Records supplied:
- - - -

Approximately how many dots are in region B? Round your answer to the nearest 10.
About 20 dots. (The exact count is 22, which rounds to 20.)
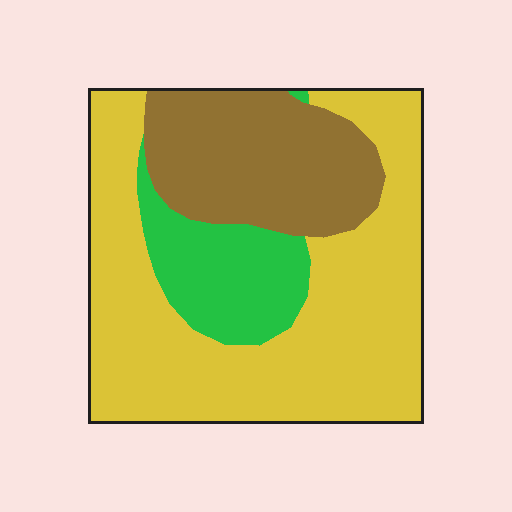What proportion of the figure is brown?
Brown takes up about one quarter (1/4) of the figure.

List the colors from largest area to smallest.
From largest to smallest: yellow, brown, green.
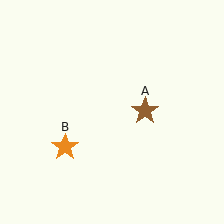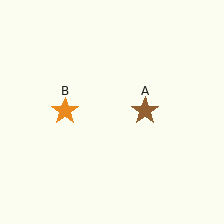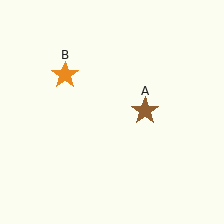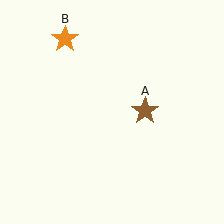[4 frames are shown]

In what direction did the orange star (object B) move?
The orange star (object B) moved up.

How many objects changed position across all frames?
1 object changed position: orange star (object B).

- - - -

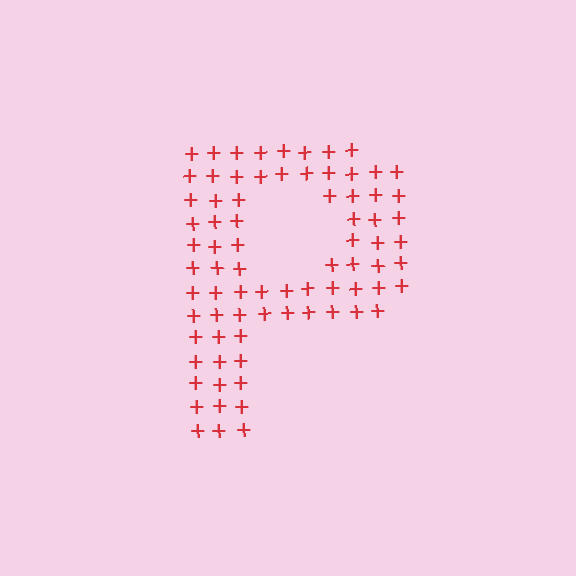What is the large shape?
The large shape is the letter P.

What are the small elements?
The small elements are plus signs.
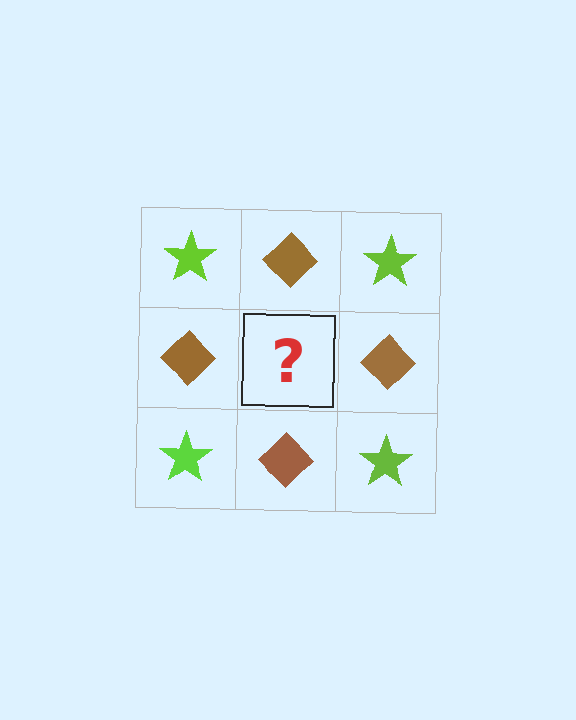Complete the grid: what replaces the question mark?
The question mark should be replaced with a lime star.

- - - -

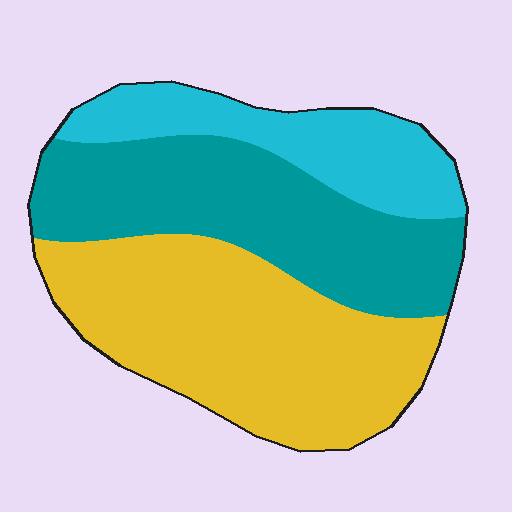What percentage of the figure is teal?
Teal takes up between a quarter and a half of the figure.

- - - -

Problem description: Extract the part of the records that opens with the line containing "Approximately how many" and closes with the line containing "[4 frames are shown]". Take only those lines, exactly, and no pictures.

Exercise result:
Approximately how many dots are in region B? Round your answer to the nearest 10.
About 20 dots. (The exact count is 22, which rounds to 20.)
What proportion of the figure is brown?
Brown takes up about one quarter (1/4) of the figure.

List the colors from largest area to smallest.
From largest to smallest: yellow, brown, green.
[4 frames are shown]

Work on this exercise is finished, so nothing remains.